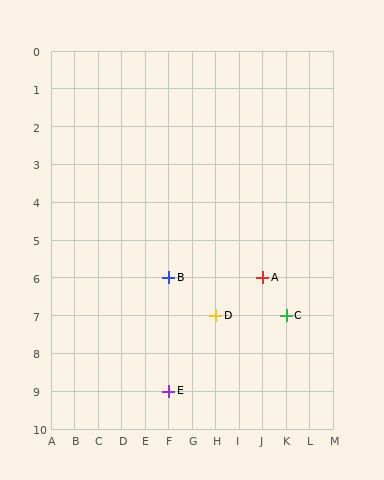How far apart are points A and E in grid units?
Points A and E are 4 columns and 3 rows apart (about 5.0 grid units diagonally).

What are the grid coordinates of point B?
Point B is at grid coordinates (F, 6).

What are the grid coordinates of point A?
Point A is at grid coordinates (J, 6).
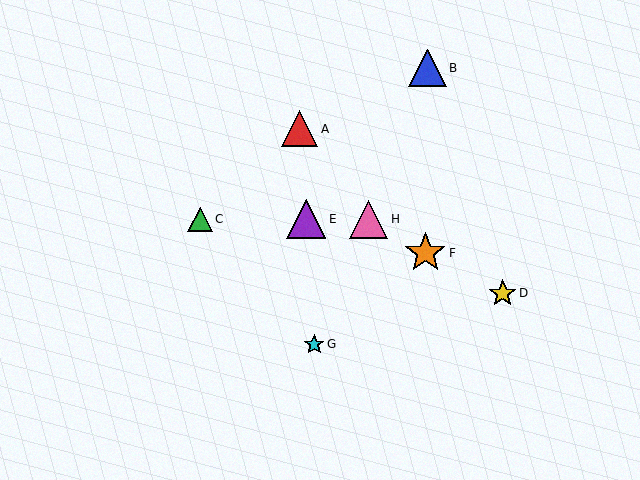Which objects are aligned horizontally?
Objects C, E, H are aligned horizontally.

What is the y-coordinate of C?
Object C is at y≈219.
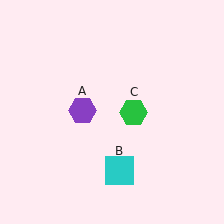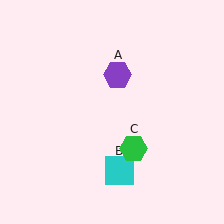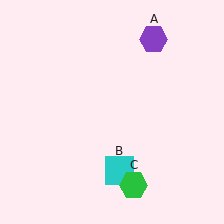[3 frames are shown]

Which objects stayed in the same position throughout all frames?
Cyan square (object B) remained stationary.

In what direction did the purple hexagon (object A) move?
The purple hexagon (object A) moved up and to the right.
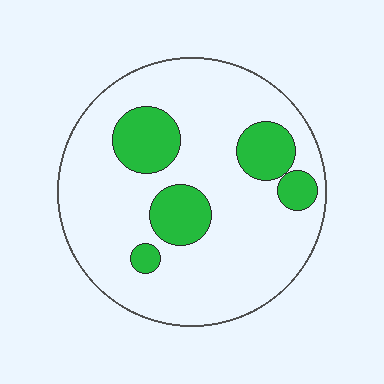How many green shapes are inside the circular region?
5.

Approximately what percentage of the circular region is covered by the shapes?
Approximately 20%.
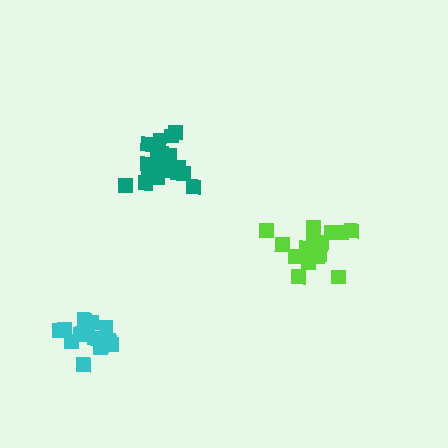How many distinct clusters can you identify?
There are 3 distinct clusters.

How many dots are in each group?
Group 1: 16 dots, Group 2: 17 dots, Group 3: 19 dots (52 total).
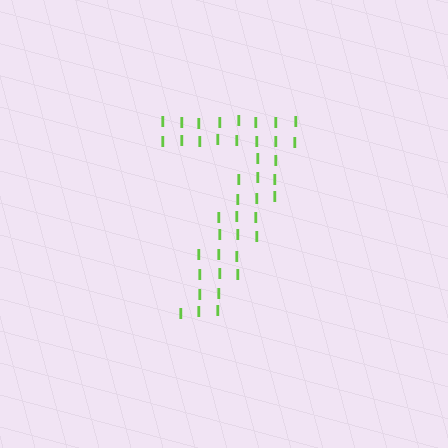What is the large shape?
The large shape is the digit 7.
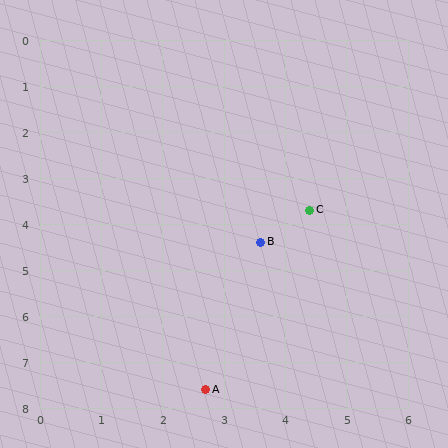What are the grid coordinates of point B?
Point B is at approximately (3.6, 4.4).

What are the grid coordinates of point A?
Point A is at approximately (2.7, 7.6).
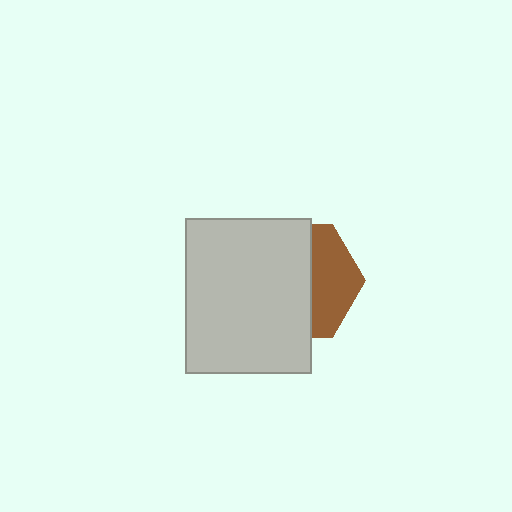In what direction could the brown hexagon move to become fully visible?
The brown hexagon could move right. That would shift it out from behind the light gray rectangle entirely.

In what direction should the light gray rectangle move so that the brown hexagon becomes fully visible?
The light gray rectangle should move left. That is the shortest direction to clear the overlap and leave the brown hexagon fully visible.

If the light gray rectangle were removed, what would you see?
You would see the complete brown hexagon.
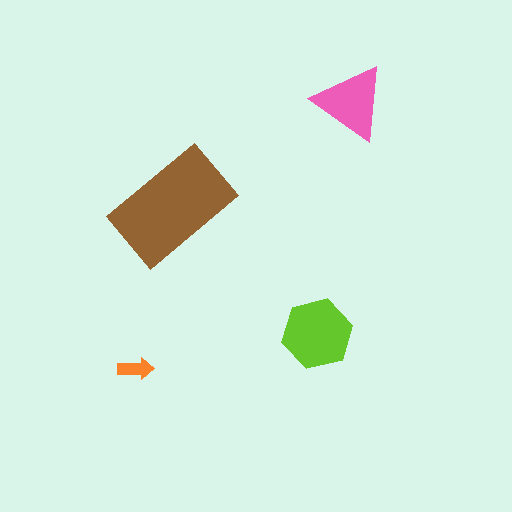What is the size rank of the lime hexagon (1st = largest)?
2nd.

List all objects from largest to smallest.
The brown rectangle, the lime hexagon, the pink triangle, the orange arrow.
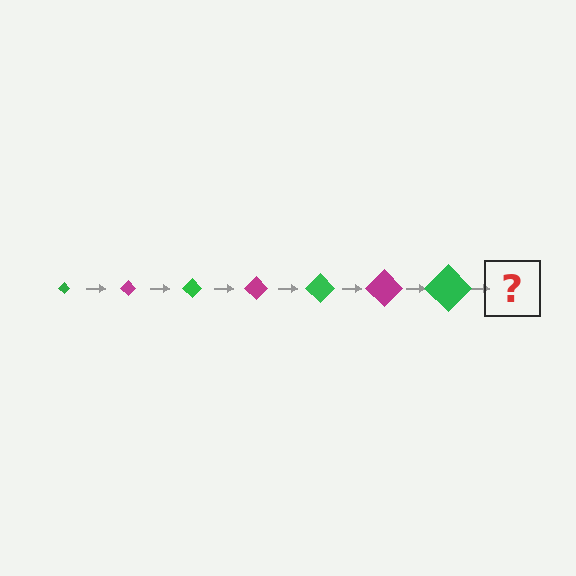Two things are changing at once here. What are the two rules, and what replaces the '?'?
The two rules are that the diamond grows larger each step and the color cycles through green and magenta. The '?' should be a magenta diamond, larger than the previous one.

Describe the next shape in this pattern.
It should be a magenta diamond, larger than the previous one.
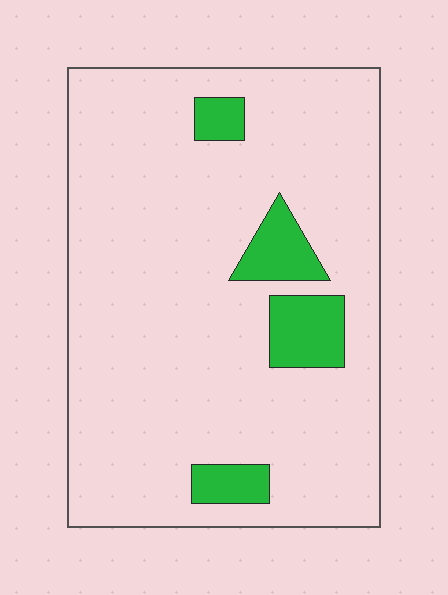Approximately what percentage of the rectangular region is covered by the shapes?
Approximately 10%.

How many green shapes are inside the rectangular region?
4.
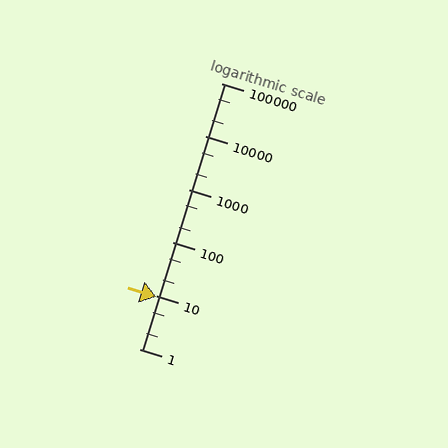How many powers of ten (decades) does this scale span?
The scale spans 5 decades, from 1 to 100000.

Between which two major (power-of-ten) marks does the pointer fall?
The pointer is between 1 and 10.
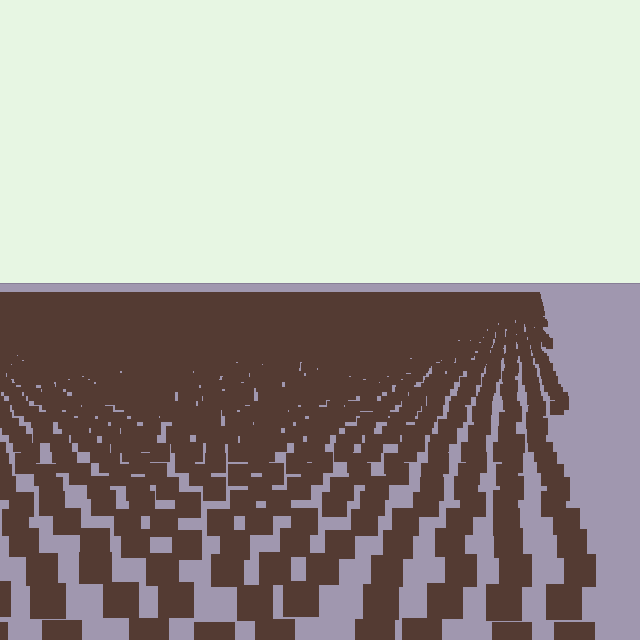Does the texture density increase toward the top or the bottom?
Density increases toward the top.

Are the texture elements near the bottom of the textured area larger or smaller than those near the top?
Larger. Near the bottom, elements are closer to the viewer and appear at a bigger on-screen size.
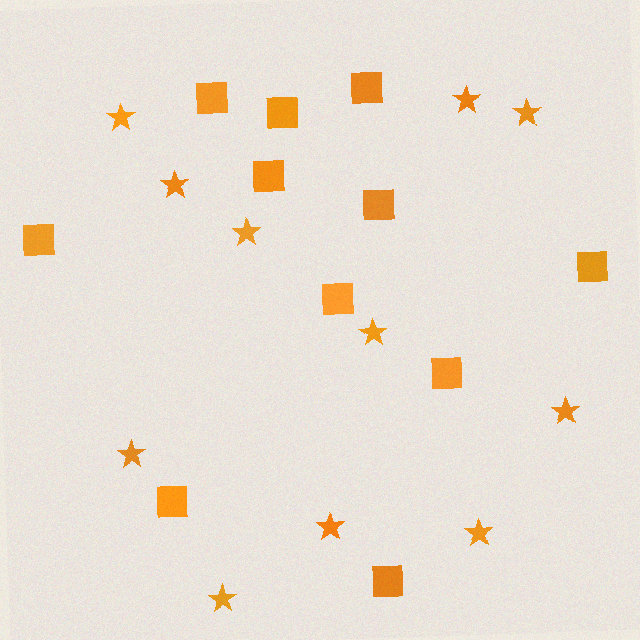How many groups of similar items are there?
There are 2 groups: one group of stars (11) and one group of squares (11).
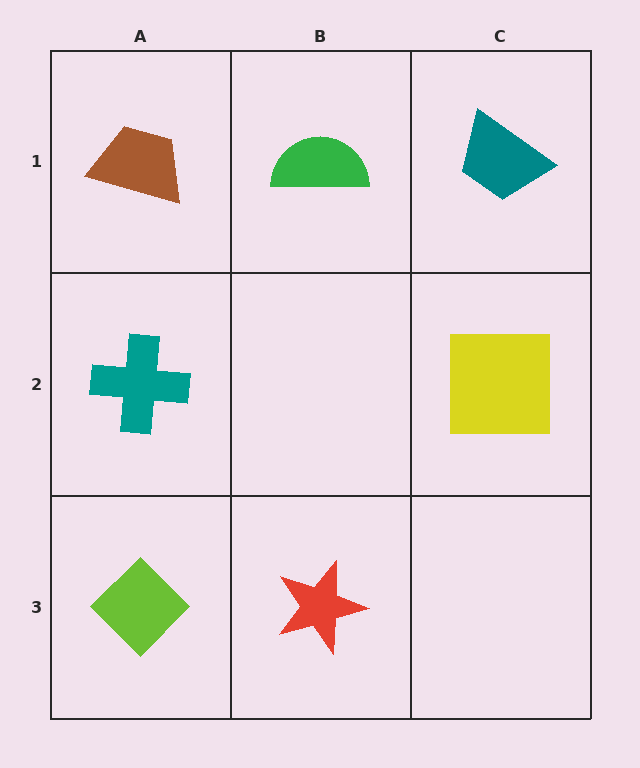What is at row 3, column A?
A lime diamond.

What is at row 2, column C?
A yellow square.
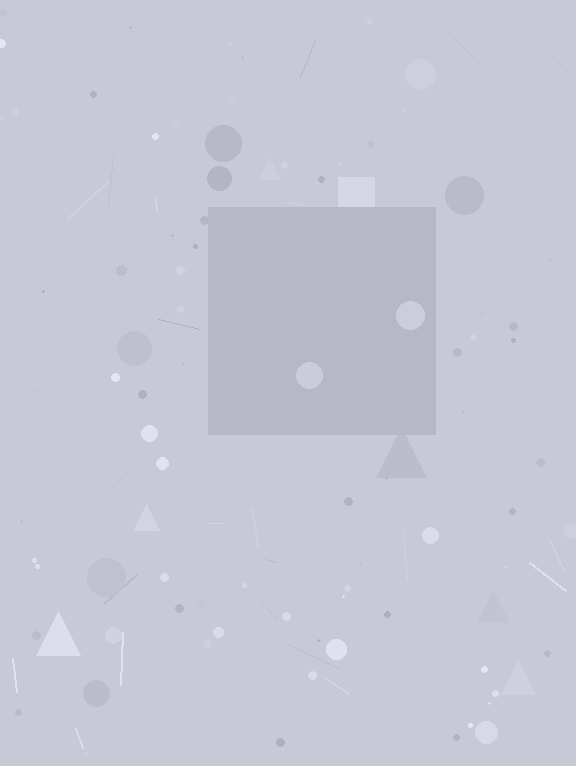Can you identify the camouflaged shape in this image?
The camouflaged shape is a square.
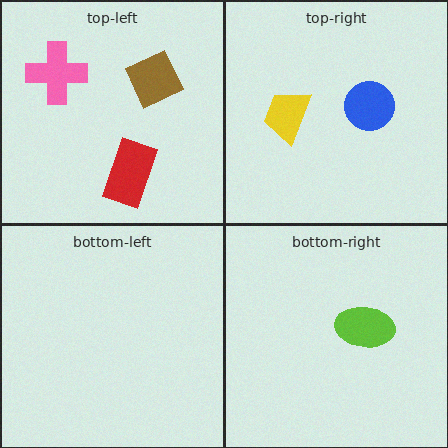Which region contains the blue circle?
The top-right region.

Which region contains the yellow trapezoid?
The top-right region.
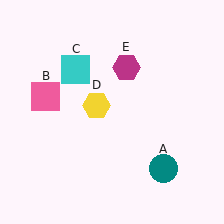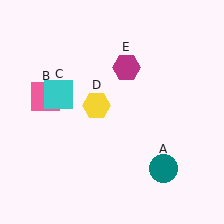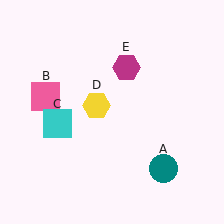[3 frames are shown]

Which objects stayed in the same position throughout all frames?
Teal circle (object A) and pink square (object B) and yellow hexagon (object D) and magenta hexagon (object E) remained stationary.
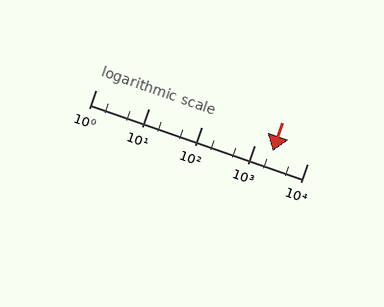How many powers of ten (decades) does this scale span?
The scale spans 4 decades, from 1 to 10000.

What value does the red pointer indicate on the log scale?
The pointer indicates approximately 2200.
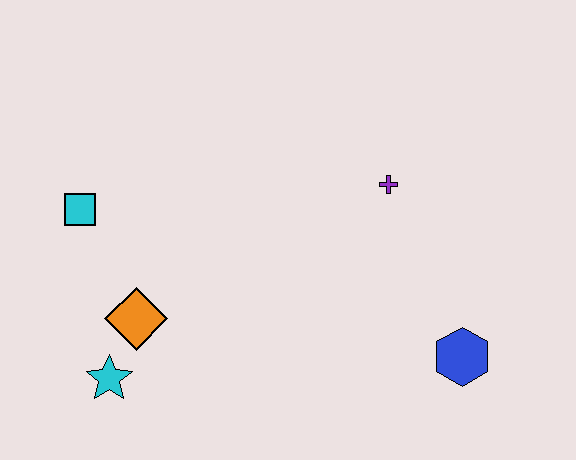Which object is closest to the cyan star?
The orange diamond is closest to the cyan star.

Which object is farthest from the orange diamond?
The blue hexagon is farthest from the orange diamond.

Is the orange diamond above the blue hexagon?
Yes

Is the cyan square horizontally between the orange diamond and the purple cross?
No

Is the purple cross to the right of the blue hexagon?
No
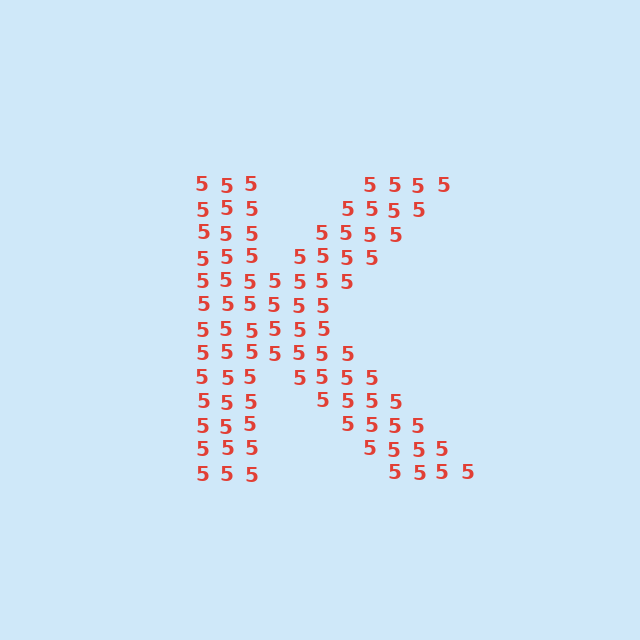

- - - -

• What is needed:
Without the pictures, restate all of the entries above verbatim.

• Correct result:
How far apart are points A and E in grid units?
Points A and E are 4 columns and 3 rows apart (about 5.0 grid units diagonally).

What are the grid coordinates of point B?
Point B is at grid coordinates (F, 6).

What are the grid coordinates of point A?
Point A is at grid coordinates (J, 6).
Which objects are aligned horizontally?
Objects C, E, H are aligned horizontally.

What is the y-coordinate of C?
Object C is at y≈219.
[3 frames are shown]

Which objects stayed in the same position throughout all frames?
Cyan square (object B) remained stationary.

In what direction did the purple hexagon (object A) move?
The purple hexagon (object A) moved up and to the right.
How many green shapes are inside the circular region?
5.

Approximately what percentage of the circular region is covered by the shapes?
Approximately 20%.
How many distinct clusters can you identify?
There are 3 distinct clusters.

How many dots are in each group?
Group 1: 16 dots, Group 2: 17 dots, Group 3: 19 dots (52 total).
What is the large shape?
The large shape is the digit 7.
What are the grid coordinates of point B?
Point B is at approximately (3.6, 4.4).

What are the grid coordinates of point A?
Point A is at approximately (2.7, 7.6).
In what direction could the brown hexagon move to become fully visible?
The brown hexagon could move right. That would shift it out from behind the light gray rectangle entirely.

In what direction should the light gray rectangle move so that the brown hexagon becomes fully visible?
The light gray rectangle should move left. That is the shortest direction to clear the overlap and leave the brown hexagon fully visible.

If the light gray rectangle were removed, what would you see?
You would see the complete brown hexagon.
What is the size rank of the lime hexagon (1st = largest)?
2nd.

List all objects from largest to smallest.
The brown rectangle, the lime hexagon, the pink triangle, the orange arrow.
Two things are changing at once here. What are the two rules, and what replaces the '?'?
The two rules are that the diamond grows larger each step and the color cycles through green and magenta. The '?' should be a magenta diamond, larger than the previous one.

Describe the next shape in this pattern.
It should be a magenta diamond, larger than the previous one.
Approximately what percentage of the rectangular region is covered by the shapes?
Approximately 10%.

How many green shapes are inside the rectangular region?
4.
How many powers of ten (decades) does this scale span?
The scale spans 5 decades, from 1 to 100000.

Between which two major (power-of-ten) marks does the pointer fall?
The pointer is between 1 and 10.
Does the texture density increase toward the top or the bottom?
Density increases toward the top.

Are the texture elements near the bottom of the textured area larger or smaller than those near the top?
Larger. Near the bottom, elements are closer to the viewer and appear at a bigger on-screen size.
How many groups of similar items are there?
There are 2 groups: one group of stars (11) and one group of squares (11).
What is at row 3, column A?
A lime diamond.

What is at row 2, column C?
A yellow square.
Can you identify the camouflaged shape in this image?
The camouflaged shape is a square.
Which region contains the blue circle?
The top-right region.

Which region contains the yellow trapezoid?
The top-right region.
[3 frames are shown]

Which objects stayed in the same position throughout all frames?
Teal circle (object A) and pink square (object B) and yellow hexagon (object D) and magenta hexagon (object E) remained stationary.
How many powers of ten (decades) does this scale span?
The scale spans 4 decades, from 1 to 10000.

What value does the red pointer indicate on the log scale?
The pointer indicates approximately 2200.
Which object is closest to the cyan star?
The orange diamond is closest to the cyan star.

Which object is farthest from the orange diamond?
The blue hexagon is farthest from the orange diamond.

Is the orange diamond above the blue hexagon?
Yes

Is the cyan square horizontally between the orange diamond and the purple cross?
No

Is the purple cross to the right of the blue hexagon?
No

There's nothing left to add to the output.